[Saved entries]
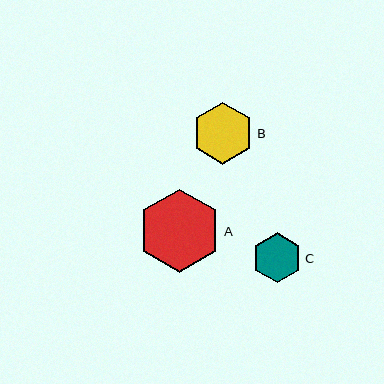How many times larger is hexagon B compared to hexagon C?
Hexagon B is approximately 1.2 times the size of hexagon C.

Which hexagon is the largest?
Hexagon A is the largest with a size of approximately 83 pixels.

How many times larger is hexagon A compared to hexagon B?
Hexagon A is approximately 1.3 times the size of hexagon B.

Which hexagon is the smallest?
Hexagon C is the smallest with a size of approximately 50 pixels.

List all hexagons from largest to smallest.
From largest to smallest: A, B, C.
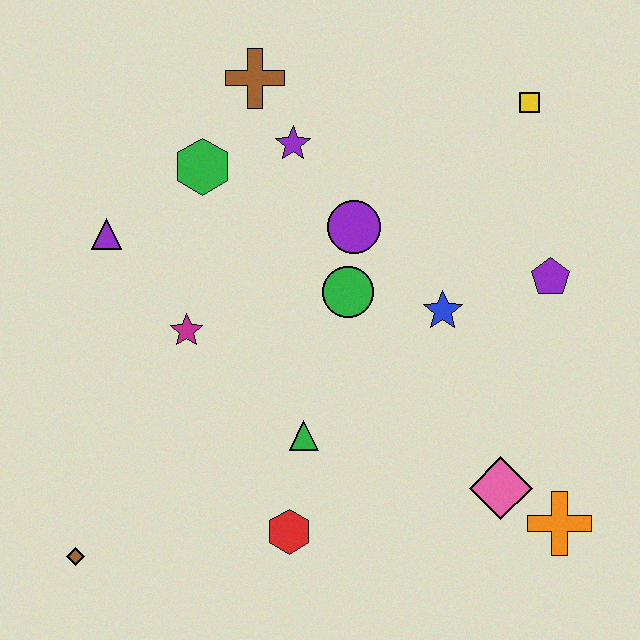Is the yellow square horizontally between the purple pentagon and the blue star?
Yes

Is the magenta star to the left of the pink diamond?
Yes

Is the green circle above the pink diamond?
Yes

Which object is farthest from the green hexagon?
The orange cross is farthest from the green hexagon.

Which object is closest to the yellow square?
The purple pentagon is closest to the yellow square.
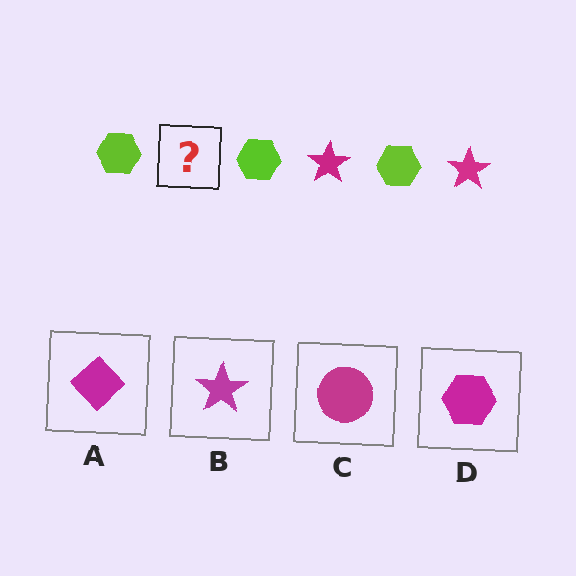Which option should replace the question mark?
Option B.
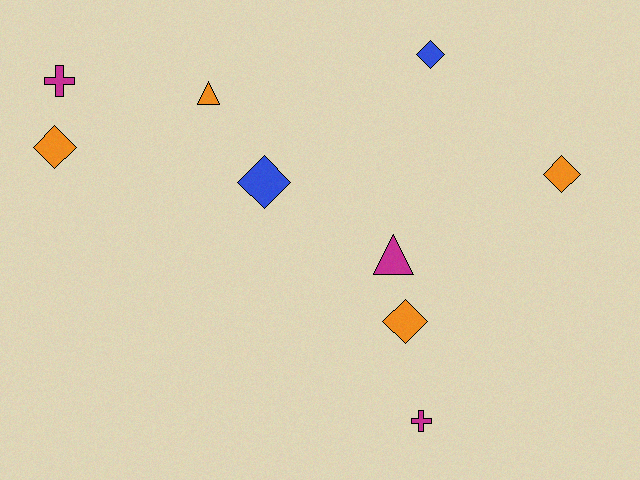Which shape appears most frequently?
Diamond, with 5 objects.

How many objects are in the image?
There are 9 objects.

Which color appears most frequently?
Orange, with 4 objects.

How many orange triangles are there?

---

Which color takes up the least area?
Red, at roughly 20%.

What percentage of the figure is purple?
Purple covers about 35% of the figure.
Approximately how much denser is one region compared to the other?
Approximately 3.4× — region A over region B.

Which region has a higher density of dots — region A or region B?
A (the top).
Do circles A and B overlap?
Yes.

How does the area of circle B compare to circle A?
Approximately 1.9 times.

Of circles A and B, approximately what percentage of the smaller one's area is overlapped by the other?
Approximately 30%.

---

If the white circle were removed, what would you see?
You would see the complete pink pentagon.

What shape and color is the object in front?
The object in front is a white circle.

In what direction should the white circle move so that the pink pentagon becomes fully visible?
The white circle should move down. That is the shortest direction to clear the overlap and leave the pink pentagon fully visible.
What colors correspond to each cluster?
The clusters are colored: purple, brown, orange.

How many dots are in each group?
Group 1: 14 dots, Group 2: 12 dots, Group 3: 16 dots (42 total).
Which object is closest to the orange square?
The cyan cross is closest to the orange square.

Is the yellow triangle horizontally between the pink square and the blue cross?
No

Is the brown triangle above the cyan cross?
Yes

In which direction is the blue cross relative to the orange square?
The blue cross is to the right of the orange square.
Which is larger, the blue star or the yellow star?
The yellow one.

Exercise objective:
Set down exactly the lines above, from the line containing "Which option should" through the line containing "How many orange triangles are there?". Skip the pictures.

Task solution:
Which option should replace the question mark?
Option B.
Which shape appears most frequently?
Diamond, with 5 objects.

How many objects are in the image?
There are 9 objects.

Which color appears most frequently?
Orange, with 4 objects.

How many orange triangles are there?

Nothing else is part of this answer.